## Problem requirements
Write out each record again exactly as it stands.
** start Provided data **
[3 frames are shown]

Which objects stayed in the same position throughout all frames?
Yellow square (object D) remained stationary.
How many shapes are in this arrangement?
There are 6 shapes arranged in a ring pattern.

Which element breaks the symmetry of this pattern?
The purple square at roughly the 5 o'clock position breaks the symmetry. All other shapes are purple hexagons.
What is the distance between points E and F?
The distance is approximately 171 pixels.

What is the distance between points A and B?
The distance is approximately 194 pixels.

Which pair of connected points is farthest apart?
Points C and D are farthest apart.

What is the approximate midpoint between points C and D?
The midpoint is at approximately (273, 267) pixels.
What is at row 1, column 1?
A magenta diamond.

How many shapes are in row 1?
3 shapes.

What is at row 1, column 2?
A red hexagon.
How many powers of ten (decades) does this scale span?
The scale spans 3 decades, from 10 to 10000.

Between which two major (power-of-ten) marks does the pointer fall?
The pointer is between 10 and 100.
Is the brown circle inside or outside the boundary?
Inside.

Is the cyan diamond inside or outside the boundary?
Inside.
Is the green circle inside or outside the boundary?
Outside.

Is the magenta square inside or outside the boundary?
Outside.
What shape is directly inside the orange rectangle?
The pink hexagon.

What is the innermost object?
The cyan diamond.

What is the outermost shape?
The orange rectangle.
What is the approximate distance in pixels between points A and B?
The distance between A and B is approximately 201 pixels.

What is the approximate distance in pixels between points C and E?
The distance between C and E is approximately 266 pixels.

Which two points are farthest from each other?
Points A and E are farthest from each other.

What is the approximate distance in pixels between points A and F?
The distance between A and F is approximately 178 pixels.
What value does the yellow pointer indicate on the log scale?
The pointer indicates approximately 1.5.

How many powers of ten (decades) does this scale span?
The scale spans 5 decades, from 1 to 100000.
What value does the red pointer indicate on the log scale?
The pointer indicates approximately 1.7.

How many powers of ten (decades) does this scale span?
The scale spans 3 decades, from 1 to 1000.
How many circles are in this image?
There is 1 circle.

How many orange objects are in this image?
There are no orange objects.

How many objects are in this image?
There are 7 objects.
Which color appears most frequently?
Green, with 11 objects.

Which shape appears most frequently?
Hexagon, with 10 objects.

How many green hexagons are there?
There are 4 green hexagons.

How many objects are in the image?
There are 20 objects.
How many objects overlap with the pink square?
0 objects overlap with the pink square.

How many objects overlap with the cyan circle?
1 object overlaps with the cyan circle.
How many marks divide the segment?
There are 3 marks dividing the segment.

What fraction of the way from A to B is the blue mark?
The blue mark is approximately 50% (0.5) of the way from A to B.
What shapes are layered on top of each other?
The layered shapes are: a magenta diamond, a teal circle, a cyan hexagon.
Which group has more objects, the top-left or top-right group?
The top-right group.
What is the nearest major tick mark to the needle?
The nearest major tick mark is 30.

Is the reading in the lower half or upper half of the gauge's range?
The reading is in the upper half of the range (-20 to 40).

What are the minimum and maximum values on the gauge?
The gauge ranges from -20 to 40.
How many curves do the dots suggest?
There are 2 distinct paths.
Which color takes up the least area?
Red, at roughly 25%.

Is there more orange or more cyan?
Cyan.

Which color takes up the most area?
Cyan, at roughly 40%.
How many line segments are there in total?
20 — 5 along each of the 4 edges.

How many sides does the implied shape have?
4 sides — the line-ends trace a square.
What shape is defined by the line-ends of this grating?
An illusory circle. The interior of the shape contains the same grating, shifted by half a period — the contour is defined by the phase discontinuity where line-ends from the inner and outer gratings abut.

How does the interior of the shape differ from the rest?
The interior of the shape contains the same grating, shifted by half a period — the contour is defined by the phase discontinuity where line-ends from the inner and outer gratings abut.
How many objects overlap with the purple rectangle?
** end Provided data **
## Output for this task
[3 frames are shown]

Which objects stayed in the same position throughout all frames?
Yellow square (object D) remained stationary.
How many shapes are in this arrangement?
There are 6 shapes arranged in a ring pattern.

Which element breaks the symmetry of this pattern?
The purple square at roughly the 5 o'clock position breaks the symmetry. All other shapes are purple hexagons.
What is the distance between points E and F?
The distance is approximately 171 pixels.

What is the distance between points A and B?
The distance is approximately 194 pixels.

Which pair of connected points is farthest apart?
Points C and D are farthest apart.

What is the approximate midpoint between points C and D?
The midpoint is at approximately (273, 267) pixels.
What is at row 1, column 1?
A magenta diamond.

How many shapes are in row 1?
3 shapes.

What is at row 1, column 2?
A red hexagon.
How many powers of ten (decades) does this scale span?
The scale spans 3 decades, from 10 to 10000.

Between which two major (power-of-ten) marks does the pointer fall?
The pointer is between 10 and 100.
Is the brown circle inside or outside the boundary?
Inside.

Is the cyan diamond inside or outside the boundary?
Inside.
Is the green circle inside or outside the boundary?
Outside.

Is the magenta square inside or outside the boundary?
Outside.
What shape is directly inside the orange rectangle?
The pink hexagon.

What is the innermost object?
The cyan diamond.

What is the outermost shape?
The orange rectangle.
What is the approximate distance in pixels between points A and B?
The distance between A and B is approximately 201 pixels.

What is the approximate distance in pixels between points C and E?
The distance between C and E is approximately 266 pixels.

Which two points are farthest from each other?
Points A and E are farthest from each other.

What is the approximate distance in pixels between points A and F?
The distance between A and F is approximately 178 pixels.
What value does the yellow pointer indicate on the log scale?
The pointer indicates approximately 1.5.

How many powers of ten (decades) does this scale span?
The scale spans 5 decades, from 1 to 100000.
What value does the red pointer indicate on the log scale?
The pointer indicates approximately 1.7.

How many powers of ten (decades) does this scale span?
The scale spans 3 decades, from 1 to 1000.
How many circles are in this image?
There is 1 circle.

How many orange objects are in this image?
There are no orange objects.

How many objects are in this image?
There are 7 objects.
Which color appears most frequently?
Green, with 11 objects.

Which shape appears most frequently?
Hexagon, with 10 objects.

How many green hexagons are there?
There are 4 green hexagons.

How many objects are in the image?
There are 20 objects.
How many objects overlap with the pink square?
0 objects overlap with the pink square.

How many objects overlap with the cyan circle?
1 object overlaps with the cyan circle.
How many marks divide the segment?
There are 3 marks dividing the segment.

What fraction of the way from A to B is the blue mark?
The blue mark is approximately 50% (0.5) of the way from A to B.
What shapes are layered on top of each other?
The layered shapes are: a magenta diamond, a teal circle, a cyan hexagon.
Which group has more objects, the top-left or top-right group?
The top-right group.
What is the nearest major tick mark to the needle?
The nearest major tick mark is 30.

Is the reading in the lower half or upper half of the gauge's range?
The reading is in the upper half of the range (-20 to 40).

What are the minimum and maximum values on the gauge?
The gauge ranges from -20 to 40.
How many curves do the dots suggest?
There are 2 distinct paths.
Which color takes up the least area?
Red, at roughly 25%.

Is there more orange or more cyan?
Cyan.

Which color takes up the most area?
Cyan, at roughly 40%.
How many line segments are there in total?
20 — 5 along each of the 4 edges.

How many sides does the implied shape have?
4 sides — the line-ends trace a square.
What shape is defined by the line-ends of this grating?
An illusory circle. The interior of the shape contains the same grating, shifted by half a period — the contour is defined by the phase discontinuity where line-ends from the inner and outer gratings abut.

How does the interior of the shape differ from the rest?
The interior of the shape contains the same grating, shifted by half a period — the contour is defined by the phase discontinuity where line-ends from the inner and outer gratings abut.
How many objects overlap with the purple rectangle?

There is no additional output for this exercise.